== DIRECTION ==
Do not copy the pictures; transcribe all other material exactly.

== DATASET RECORDS ==

++++++++++++++++++++

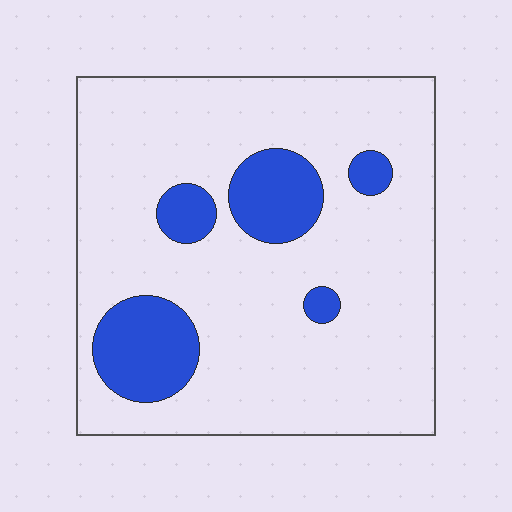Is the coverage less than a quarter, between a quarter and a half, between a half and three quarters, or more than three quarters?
Less than a quarter.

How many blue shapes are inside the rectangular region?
5.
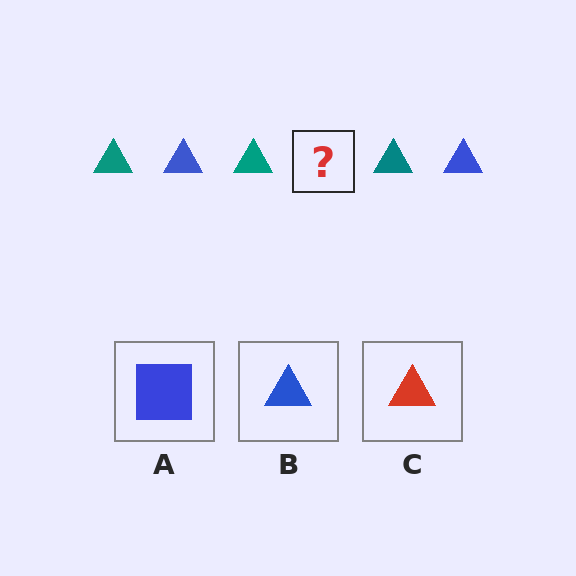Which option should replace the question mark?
Option B.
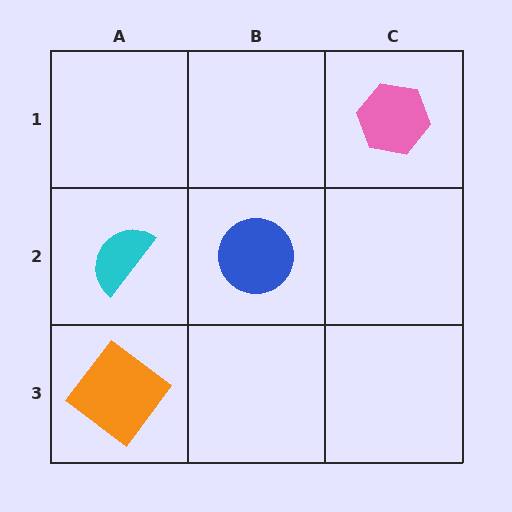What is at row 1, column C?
A pink hexagon.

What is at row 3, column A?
An orange diamond.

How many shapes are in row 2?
2 shapes.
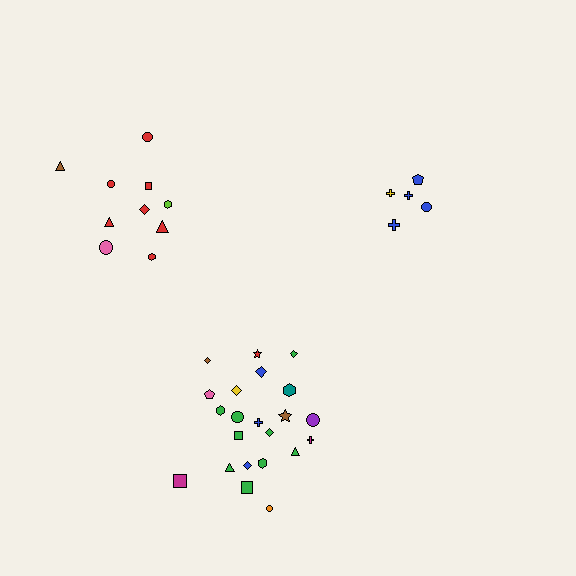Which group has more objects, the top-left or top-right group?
The top-left group.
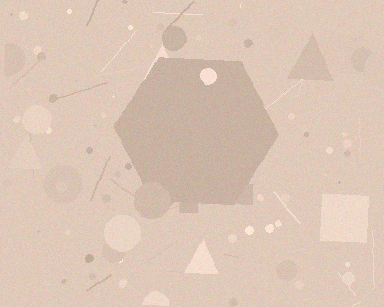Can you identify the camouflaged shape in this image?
The camouflaged shape is a hexagon.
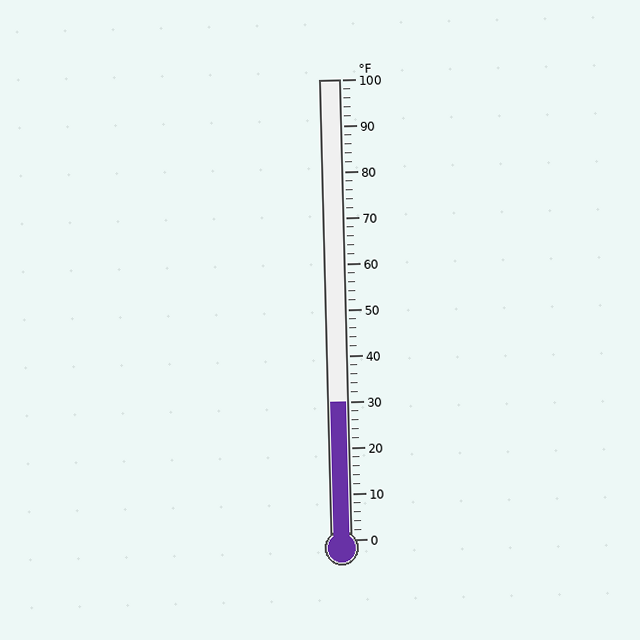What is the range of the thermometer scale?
The thermometer scale ranges from 0°F to 100°F.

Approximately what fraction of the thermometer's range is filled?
The thermometer is filled to approximately 30% of its range.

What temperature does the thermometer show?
The thermometer shows approximately 30°F.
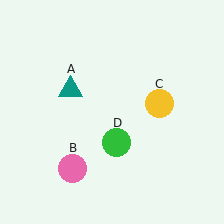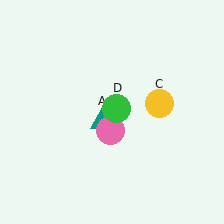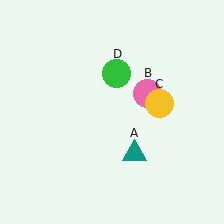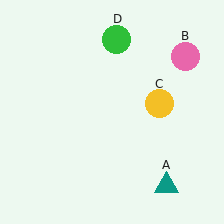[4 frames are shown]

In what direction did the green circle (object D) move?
The green circle (object D) moved up.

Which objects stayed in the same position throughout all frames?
Yellow circle (object C) remained stationary.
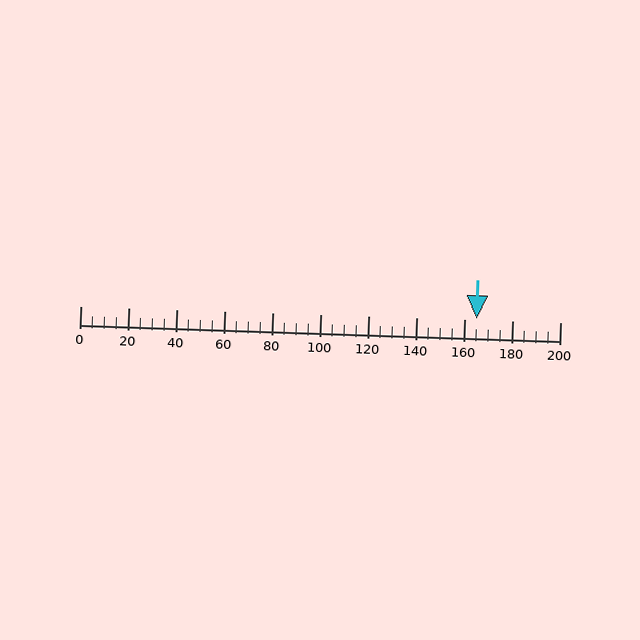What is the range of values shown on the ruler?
The ruler shows values from 0 to 200.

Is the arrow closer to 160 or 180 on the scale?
The arrow is closer to 160.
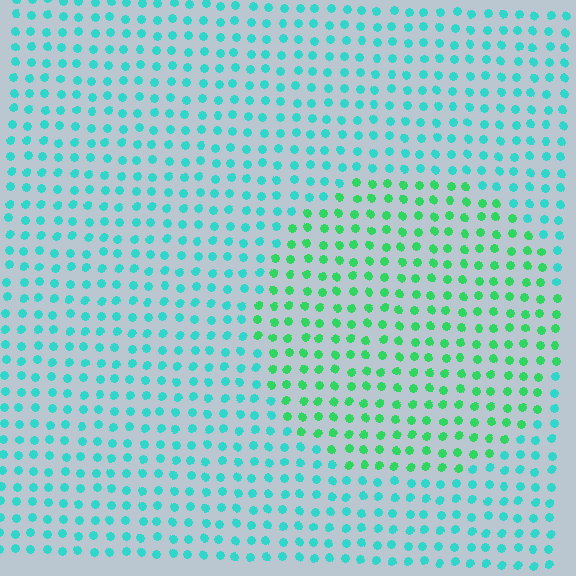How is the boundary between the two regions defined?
The boundary is defined purely by a slight shift in hue (about 38 degrees). Spacing, size, and orientation are identical on both sides.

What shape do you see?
I see a circle.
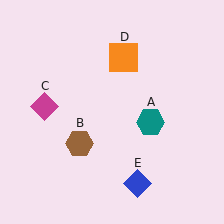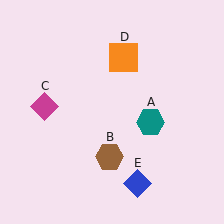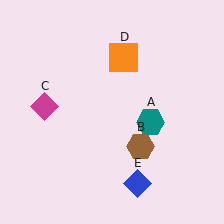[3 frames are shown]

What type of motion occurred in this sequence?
The brown hexagon (object B) rotated counterclockwise around the center of the scene.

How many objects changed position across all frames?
1 object changed position: brown hexagon (object B).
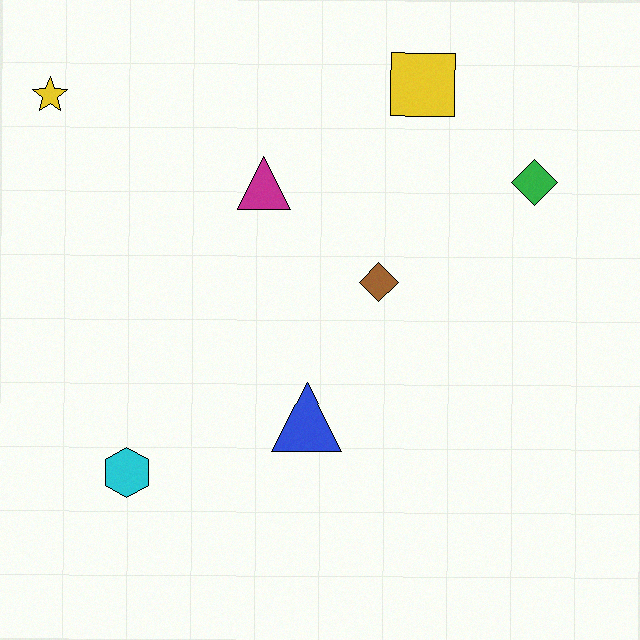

++++++++++++++++++++

== EXERCISE OUTPUT ==
Is the coverage less than a quarter, between a quarter and a half, between a half and three quarters, or more than three quarters?
Less than a quarter.

How many blue shapes are inside the rectangular region?
5.
Which option should replace the question mark?
Option B.
What is at row 1, column C?
A pink hexagon.

What is at row 3, column A?
An orange diamond.

How many shapes are in row 2?
2 shapes.
Which group has more objects, the top-left or top-right group?
The top-left group.
Can you identify the camouflaged shape in this image?
The camouflaged shape is a hexagon.
What is the range of the thermometer scale?
The thermometer scale ranges from 0°F to 100°F.

Approximately what fraction of the thermometer's range is filled?
The thermometer is filled to approximately 30% of its range.

What temperature does the thermometer show?
The thermometer shows approximately 30°F.
[4 frames are shown]

In what direction did the green circle (object D) move?
The green circle (object D) moved up.

Which objects stayed in the same position throughout all frames?
Yellow circle (object C) remained stationary.
What is the range of values shown on the ruler?
The ruler shows values from 0 to 200.

Is the arrow closer to 160 or 180 on the scale?
The arrow is closer to 160.
How is the boundary between the two regions defined?
The boundary is defined purely by a slight shift in hue (about 38 degrees). Spacing, size, and orientation are identical on both sides.

What shape do you see?
I see a circle.
[3 frames are shown]

What type of motion occurred in this sequence?
The brown hexagon (object B) rotated counterclockwise around the center of the scene.

How many objects changed position across all frames?
1 object changed position: brown hexagon (object B).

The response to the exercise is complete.